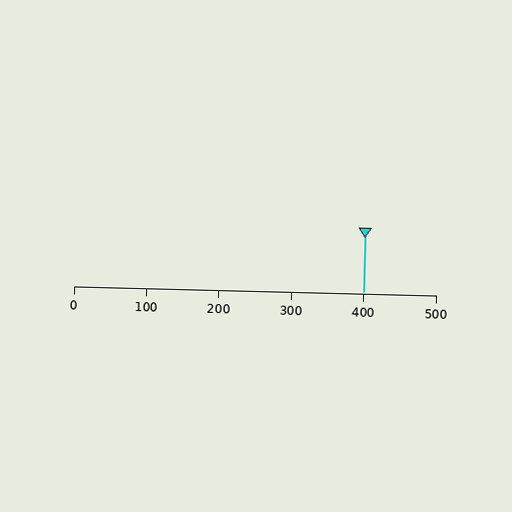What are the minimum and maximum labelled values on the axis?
The axis runs from 0 to 500.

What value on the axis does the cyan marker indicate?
The marker indicates approximately 400.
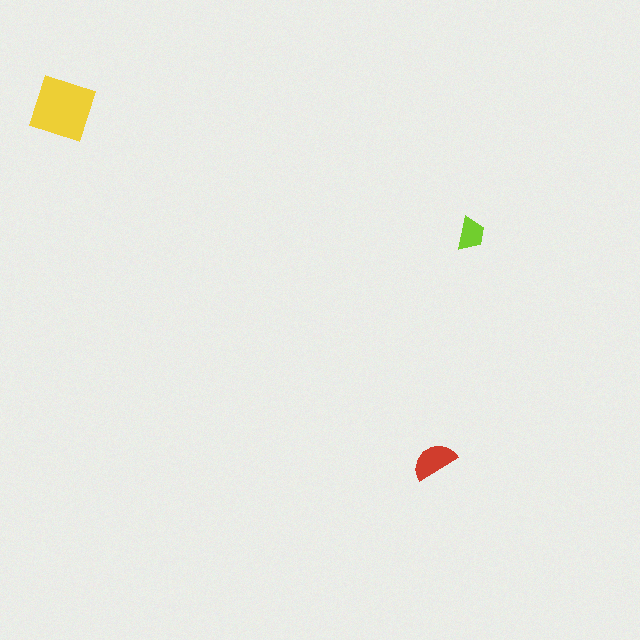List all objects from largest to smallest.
The yellow diamond, the red semicircle, the lime trapezoid.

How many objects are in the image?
There are 3 objects in the image.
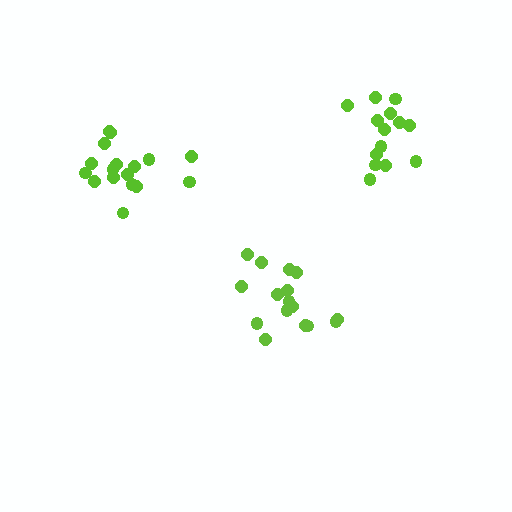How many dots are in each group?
Group 1: 16 dots, Group 2: 17 dots, Group 3: 14 dots (47 total).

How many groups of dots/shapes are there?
There are 3 groups.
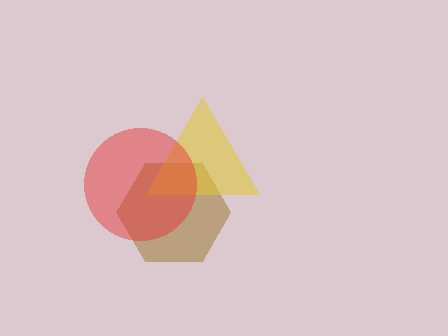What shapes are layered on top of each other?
The layered shapes are: a brown hexagon, a yellow triangle, a red circle.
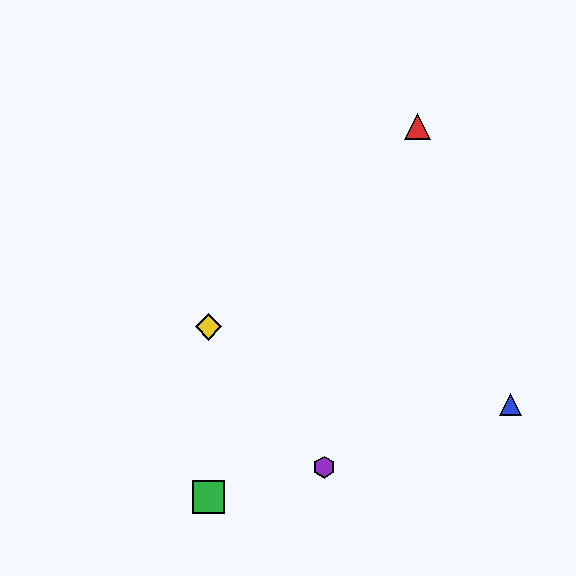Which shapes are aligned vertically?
The green square, the yellow diamond are aligned vertically.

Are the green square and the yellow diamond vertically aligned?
Yes, both are at x≈209.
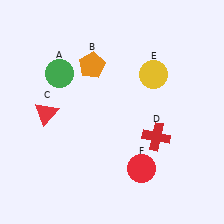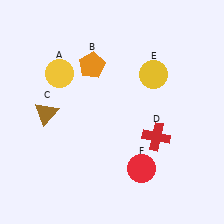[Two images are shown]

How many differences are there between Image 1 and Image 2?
There are 2 differences between the two images.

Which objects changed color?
A changed from green to yellow. C changed from red to brown.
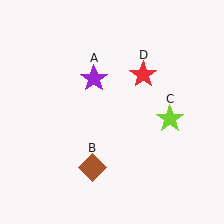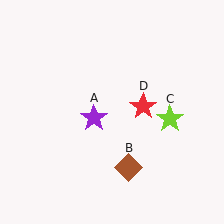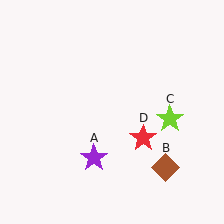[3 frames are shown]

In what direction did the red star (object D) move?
The red star (object D) moved down.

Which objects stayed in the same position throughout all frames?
Lime star (object C) remained stationary.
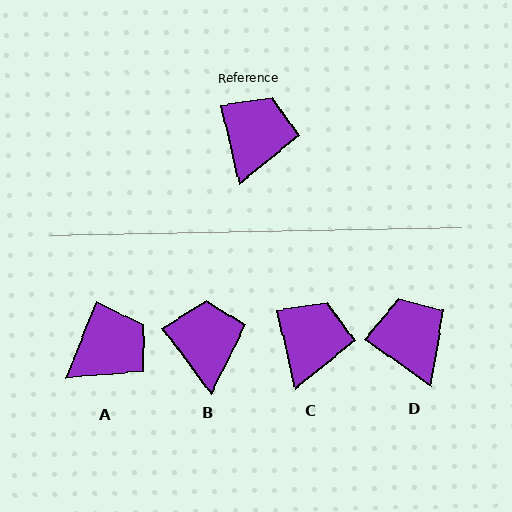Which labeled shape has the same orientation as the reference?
C.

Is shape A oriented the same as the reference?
No, it is off by about 35 degrees.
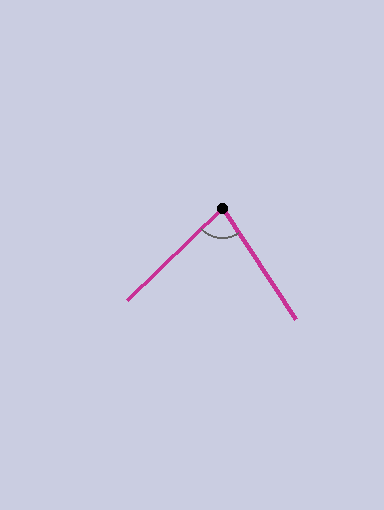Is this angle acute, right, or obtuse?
It is acute.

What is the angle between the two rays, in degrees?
Approximately 80 degrees.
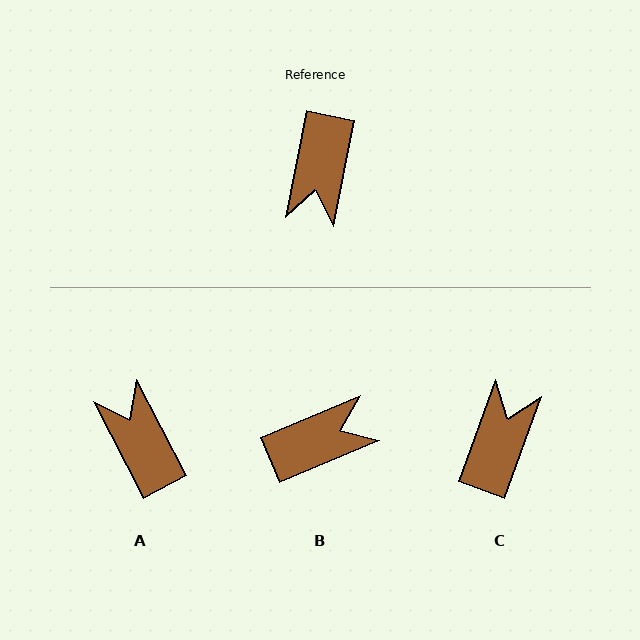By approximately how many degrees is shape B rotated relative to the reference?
Approximately 124 degrees counter-clockwise.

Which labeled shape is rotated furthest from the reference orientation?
C, about 171 degrees away.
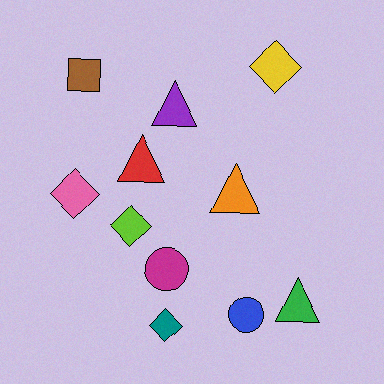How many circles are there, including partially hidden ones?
There are 2 circles.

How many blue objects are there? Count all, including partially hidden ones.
There is 1 blue object.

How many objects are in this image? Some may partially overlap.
There are 11 objects.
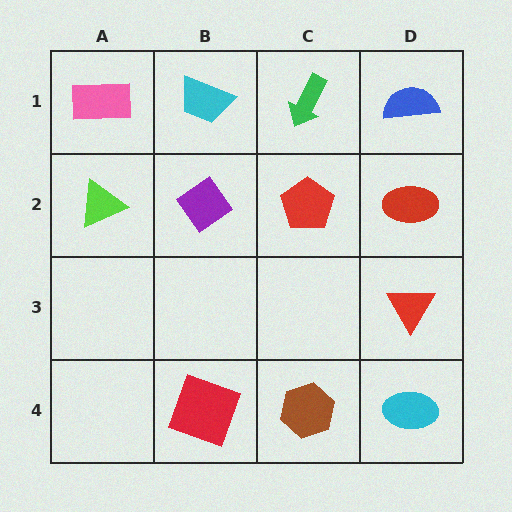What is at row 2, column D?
A red ellipse.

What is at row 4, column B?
A red square.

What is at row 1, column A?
A pink rectangle.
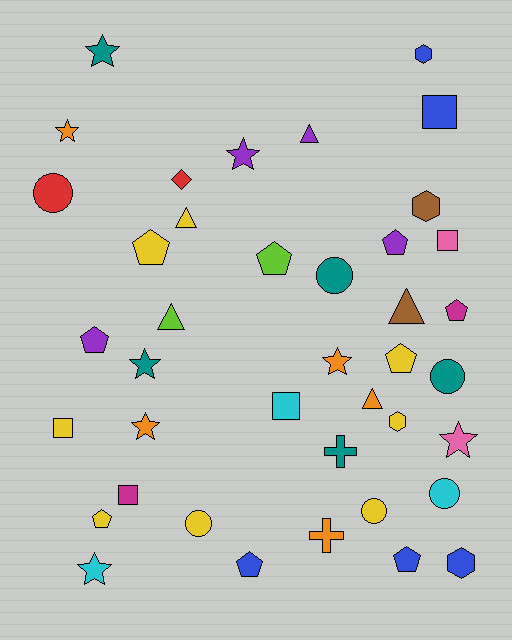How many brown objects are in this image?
There are 2 brown objects.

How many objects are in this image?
There are 40 objects.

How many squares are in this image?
There are 5 squares.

******************************

REQUIRED WORK: Except for the pictures, print the data above exactly.

EXERCISE RESULT:
What are the minimum and maximum labelled values on the axis?
The axis runs from 0 to 500.

What value on the axis does the cyan marker indicate?
The marker indicates approximately 400.
List all objects from largest to smallest.
The yellow diamond, the red semicircle, the lime trapezoid.

How many objects are in the image?
There are 3 objects in the image.
How many dots are in each group?
Group 1: 16 dots, Group 2: 17 dots, Group 3: 14 dots (47 total).

How many groups of dots/shapes are there?
There are 3 groups.
What shapes are layered on top of each other?
The layered shapes are: a brown hexagon, a yellow triangle, a red circle.
Which shapes are aligned vertically?
The green square, the yellow diamond are aligned vertically.

Are the green square and the yellow diamond vertically aligned?
Yes, both are at x≈209.
[Two images are shown]

How many differences are there between Image 1 and Image 2?
There are 2 differences between the two images.

Which objects changed color?
A changed from green to yellow. C changed from red to brown.
[3 frames are shown]

In what direction did the red star (object D) move?
The red star (object D) moved down.

Which objects stayed in the same position throughout all frames?
Lime star (object C) remained stationary.
Which labeled shape has the same orientation as the reference?
C.

Is shape A oriented the same as the reference?
No, it is off by about 35 degrees.
Is this angle acute, right, or obtuse?
It is acute.

What is the angle between the two rays, in degrees?
Approximately 80 degrees.
By approximately how many degrees is shape B rotated relative to the reference?
Approximately 124 degrees counter-clockwise.

Which labeled shape is rotated furthest from the reference orientation?
C, about 171 degrees away.
How many circles are there, including partially hidden ones?
There are 2 circles.

How many blue objects are there? Count all, including partially hidden ones.
There is 1 blue object.

How many objects are in this image? Some may partially overlap.
There are 11 objects.
What is at row 2, column D?
A red ellipse.

What is at row 4, column B?
A red square.

What is at row 1, column A?
A pink rectangle.
How many brown objects are in this image?
There are 2 brown objects.

How many objects are in this image?
There are 40 objects.

How many squares are in this image?
There are 5 squares.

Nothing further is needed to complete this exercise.